**Directive**
Transcribe, exactly as they appear, the line that contains "Which element breaks", the line that contains "In which direction", and every line in between, and nothing else.

**Data records**
begin

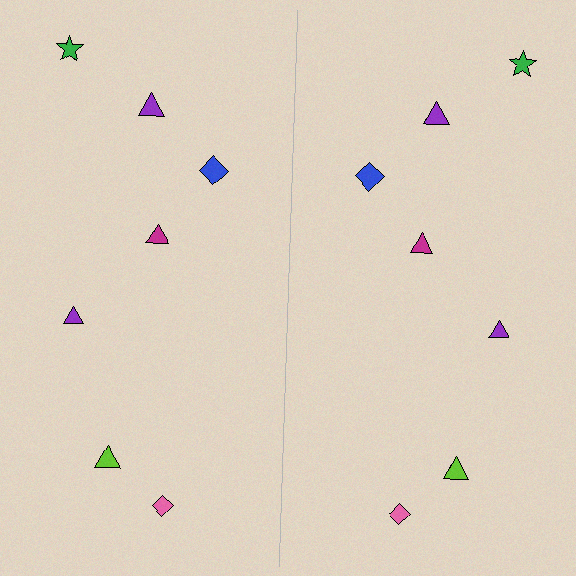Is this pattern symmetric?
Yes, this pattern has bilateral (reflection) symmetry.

end
begin

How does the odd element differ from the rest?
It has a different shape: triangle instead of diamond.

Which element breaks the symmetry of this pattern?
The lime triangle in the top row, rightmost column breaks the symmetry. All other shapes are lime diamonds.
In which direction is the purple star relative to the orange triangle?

end

**Solved problem**
Which element breaks the symmetry of this pattern?
The lime triangle in the top row, rightmost column breaks the symmetry. All other shapes are lime diamonds.
In which direction is the purple star relative to the orange triangle?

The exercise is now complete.